*** EXERCISE MATERIALS

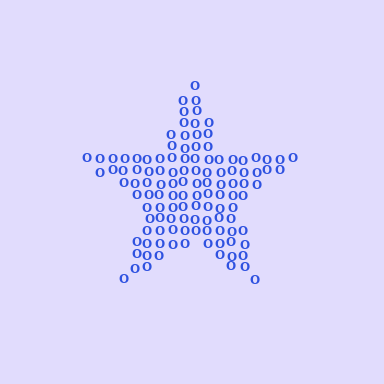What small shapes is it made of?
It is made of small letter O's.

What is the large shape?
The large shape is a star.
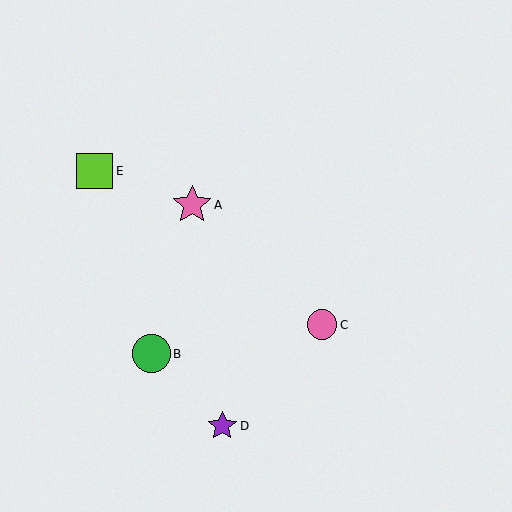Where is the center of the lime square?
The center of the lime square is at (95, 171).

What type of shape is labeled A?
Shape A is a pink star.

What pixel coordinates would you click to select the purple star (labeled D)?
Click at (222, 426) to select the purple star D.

******

--- EXERCISE BRIEF ---
Above are the records. Copy exactly, and only, the lines from the line containing "Where is the center of the lime square?" through the last one, omitting any pictures.

--- WRITTEN SOLUTION ---
Where is the center of the lime square?
The center of the lime square is at (95, 171).

What type of shape is labeled A?
Shape A is a pink star.

What pixel coordinates would you click to select the purple star (labeled D)?
Click at (222, 426) to select the purple star D.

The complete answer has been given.